● **Problem**
Starting at the line with "What are the minimum" in it, reproduce each line below through the last one, exactly, and include nothing else.

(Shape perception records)
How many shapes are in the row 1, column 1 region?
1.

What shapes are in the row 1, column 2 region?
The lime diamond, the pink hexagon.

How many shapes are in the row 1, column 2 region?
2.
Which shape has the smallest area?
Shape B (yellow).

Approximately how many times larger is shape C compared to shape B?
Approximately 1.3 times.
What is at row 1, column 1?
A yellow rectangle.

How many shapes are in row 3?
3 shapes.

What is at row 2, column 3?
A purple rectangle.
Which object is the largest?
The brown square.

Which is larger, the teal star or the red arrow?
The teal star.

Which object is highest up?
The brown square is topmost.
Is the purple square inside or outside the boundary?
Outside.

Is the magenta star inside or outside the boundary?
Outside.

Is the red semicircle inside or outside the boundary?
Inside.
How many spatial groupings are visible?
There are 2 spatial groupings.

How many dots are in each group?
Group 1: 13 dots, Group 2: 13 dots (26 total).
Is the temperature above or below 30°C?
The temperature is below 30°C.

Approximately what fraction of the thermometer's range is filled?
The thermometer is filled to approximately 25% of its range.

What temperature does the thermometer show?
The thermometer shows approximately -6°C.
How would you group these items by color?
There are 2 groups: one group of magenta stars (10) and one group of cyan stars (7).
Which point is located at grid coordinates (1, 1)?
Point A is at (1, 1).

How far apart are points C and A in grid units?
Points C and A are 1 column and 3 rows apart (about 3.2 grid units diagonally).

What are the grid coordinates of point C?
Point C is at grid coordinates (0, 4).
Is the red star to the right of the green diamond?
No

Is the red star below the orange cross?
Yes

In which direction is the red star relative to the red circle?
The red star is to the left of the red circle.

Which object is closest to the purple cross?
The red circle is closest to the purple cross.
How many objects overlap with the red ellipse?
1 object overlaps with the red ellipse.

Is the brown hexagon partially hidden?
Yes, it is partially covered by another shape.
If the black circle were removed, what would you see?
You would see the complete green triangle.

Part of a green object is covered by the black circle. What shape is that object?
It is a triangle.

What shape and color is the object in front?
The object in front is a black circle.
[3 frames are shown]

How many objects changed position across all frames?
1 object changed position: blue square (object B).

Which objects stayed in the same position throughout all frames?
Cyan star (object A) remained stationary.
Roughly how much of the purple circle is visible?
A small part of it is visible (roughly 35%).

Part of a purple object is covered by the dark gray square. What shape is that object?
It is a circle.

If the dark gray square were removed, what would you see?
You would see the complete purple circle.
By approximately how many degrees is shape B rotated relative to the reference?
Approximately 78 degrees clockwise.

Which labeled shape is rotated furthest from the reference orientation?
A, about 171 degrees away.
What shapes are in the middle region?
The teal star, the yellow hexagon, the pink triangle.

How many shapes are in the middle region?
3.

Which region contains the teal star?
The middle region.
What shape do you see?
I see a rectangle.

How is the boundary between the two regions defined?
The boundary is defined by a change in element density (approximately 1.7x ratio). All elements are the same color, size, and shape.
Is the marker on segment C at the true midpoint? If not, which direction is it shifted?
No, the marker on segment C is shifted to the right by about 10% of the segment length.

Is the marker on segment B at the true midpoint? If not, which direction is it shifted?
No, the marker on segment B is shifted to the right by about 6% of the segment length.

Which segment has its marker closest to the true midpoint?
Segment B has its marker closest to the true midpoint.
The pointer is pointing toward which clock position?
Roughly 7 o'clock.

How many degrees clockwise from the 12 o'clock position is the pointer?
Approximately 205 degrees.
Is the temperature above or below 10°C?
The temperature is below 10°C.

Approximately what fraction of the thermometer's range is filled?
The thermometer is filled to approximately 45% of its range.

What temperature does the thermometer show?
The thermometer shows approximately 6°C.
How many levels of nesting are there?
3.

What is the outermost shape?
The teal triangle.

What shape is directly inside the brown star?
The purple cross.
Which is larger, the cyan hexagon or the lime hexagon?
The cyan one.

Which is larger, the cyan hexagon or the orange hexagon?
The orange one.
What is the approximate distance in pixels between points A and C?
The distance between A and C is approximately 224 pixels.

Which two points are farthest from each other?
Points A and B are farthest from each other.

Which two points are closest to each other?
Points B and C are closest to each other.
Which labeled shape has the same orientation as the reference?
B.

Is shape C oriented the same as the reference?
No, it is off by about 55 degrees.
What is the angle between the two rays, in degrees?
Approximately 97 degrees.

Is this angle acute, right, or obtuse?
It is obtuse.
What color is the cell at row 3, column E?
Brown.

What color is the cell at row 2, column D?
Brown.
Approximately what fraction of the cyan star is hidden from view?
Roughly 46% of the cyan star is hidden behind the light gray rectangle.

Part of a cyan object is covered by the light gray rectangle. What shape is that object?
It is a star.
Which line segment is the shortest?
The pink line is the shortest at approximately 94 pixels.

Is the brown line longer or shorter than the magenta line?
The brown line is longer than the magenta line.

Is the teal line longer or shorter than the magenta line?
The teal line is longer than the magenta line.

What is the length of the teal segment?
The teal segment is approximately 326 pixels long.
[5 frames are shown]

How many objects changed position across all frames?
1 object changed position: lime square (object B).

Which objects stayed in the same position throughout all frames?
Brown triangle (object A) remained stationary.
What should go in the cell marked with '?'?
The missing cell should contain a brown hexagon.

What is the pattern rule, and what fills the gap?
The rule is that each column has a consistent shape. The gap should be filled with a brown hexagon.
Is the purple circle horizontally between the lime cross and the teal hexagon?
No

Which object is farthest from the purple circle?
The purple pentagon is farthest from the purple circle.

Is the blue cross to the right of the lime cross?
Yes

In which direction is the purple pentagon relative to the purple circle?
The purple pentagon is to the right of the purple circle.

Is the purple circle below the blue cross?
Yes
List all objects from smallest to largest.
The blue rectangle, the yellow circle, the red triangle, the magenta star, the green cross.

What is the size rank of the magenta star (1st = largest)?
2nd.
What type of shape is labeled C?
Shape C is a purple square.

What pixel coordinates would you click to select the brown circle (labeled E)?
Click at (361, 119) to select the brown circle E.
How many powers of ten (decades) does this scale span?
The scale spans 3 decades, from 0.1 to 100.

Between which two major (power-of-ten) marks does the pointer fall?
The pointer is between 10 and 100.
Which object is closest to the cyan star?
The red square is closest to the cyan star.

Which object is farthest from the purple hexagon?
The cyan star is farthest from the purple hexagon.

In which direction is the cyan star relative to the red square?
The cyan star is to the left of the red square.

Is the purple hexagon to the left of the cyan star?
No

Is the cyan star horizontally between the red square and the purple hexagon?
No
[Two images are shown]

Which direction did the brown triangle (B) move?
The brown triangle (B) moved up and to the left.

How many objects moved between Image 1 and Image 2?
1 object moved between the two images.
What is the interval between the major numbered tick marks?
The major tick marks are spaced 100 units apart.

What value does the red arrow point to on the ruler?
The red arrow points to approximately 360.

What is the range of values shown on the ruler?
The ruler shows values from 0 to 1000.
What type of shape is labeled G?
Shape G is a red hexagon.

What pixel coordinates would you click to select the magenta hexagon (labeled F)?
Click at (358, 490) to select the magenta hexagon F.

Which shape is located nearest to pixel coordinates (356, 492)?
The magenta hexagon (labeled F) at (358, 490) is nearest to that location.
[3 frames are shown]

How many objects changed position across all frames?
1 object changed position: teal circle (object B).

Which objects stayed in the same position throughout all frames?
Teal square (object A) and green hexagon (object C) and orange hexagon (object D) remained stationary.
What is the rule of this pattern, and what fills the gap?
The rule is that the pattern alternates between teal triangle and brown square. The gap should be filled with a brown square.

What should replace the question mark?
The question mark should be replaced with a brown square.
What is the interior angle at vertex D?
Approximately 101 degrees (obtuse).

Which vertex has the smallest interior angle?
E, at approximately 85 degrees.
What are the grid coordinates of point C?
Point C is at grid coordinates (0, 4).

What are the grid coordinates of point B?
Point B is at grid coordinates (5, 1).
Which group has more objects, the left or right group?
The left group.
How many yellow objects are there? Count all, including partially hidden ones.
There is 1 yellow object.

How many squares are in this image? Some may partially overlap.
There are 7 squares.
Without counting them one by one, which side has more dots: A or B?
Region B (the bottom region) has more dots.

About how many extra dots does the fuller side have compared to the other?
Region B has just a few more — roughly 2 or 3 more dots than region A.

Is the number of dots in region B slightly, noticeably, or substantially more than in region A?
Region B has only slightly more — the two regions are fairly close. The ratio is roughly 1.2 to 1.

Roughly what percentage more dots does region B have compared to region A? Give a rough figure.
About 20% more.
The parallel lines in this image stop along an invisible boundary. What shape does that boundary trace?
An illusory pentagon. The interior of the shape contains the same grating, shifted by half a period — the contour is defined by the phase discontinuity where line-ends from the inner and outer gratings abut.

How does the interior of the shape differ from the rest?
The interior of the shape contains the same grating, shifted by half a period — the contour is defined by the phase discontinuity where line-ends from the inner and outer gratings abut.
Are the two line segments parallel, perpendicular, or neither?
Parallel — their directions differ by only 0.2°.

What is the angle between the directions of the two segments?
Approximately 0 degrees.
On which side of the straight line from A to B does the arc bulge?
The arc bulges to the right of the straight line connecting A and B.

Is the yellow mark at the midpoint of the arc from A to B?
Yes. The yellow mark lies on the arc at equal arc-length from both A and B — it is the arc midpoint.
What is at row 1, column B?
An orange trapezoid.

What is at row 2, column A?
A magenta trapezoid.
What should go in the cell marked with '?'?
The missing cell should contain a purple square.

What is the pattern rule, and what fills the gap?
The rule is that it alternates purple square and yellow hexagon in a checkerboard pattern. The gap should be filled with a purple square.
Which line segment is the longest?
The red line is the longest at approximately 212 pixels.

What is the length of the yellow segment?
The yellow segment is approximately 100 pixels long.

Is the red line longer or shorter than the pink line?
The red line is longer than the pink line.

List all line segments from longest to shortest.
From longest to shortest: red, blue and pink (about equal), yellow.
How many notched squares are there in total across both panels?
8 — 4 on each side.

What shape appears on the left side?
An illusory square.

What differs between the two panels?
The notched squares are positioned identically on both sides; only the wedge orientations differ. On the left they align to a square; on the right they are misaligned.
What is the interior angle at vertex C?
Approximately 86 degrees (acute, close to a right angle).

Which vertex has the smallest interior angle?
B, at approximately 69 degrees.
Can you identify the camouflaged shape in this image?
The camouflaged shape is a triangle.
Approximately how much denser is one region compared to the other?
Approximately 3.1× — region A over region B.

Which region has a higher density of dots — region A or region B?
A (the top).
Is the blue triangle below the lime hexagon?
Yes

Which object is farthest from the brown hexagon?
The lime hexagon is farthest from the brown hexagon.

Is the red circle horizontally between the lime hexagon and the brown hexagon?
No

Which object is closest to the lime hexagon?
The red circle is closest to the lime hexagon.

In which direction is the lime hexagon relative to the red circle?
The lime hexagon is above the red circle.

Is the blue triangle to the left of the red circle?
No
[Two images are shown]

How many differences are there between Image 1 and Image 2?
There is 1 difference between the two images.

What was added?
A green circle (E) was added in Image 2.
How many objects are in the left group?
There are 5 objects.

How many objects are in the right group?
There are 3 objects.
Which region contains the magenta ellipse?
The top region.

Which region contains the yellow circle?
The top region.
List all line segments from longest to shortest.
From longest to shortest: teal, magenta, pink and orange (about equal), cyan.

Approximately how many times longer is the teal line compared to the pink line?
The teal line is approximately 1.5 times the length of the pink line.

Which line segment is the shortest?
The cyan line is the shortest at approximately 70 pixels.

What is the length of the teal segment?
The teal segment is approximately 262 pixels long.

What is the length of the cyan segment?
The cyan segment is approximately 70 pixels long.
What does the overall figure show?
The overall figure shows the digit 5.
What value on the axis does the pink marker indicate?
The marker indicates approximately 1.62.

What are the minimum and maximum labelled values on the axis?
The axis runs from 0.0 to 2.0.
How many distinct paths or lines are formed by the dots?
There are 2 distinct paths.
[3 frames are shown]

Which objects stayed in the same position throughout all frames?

● **Right answer**
What are the minimum and maximum labelled values on the axis?
The axis runs from 0.0 to 2.0.
How many distinct paths or lines are formed by the dots?
There are 2 distinct paths.
[3 frames are shown]

Which objects stayed in the same position throughout all frames?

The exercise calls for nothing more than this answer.